* EXERCISE
From the line that includes "How many cyan" to the last line of the records that follow, copy every line exactly and nothing more, omitting pictures.

[Geometric shape question records]
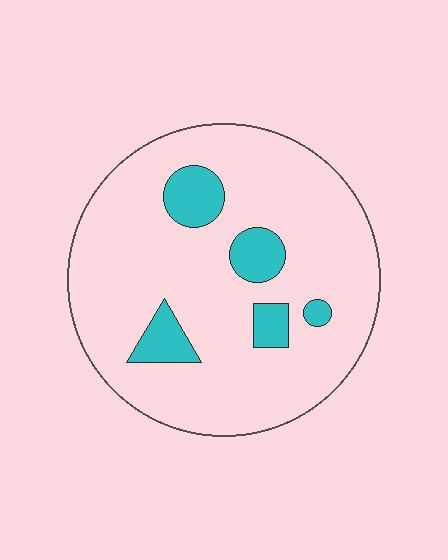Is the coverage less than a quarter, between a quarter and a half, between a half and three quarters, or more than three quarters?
Less than a quarter.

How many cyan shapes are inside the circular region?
5.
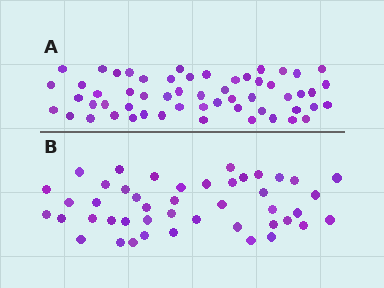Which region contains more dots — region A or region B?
Region A (the top region) has more dots.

* WRITTEN ANSWER
How many cyan shapes are inside the circular region?
5.
Which region contains more dots — region A or region B?
Region A (the top region) has more dots.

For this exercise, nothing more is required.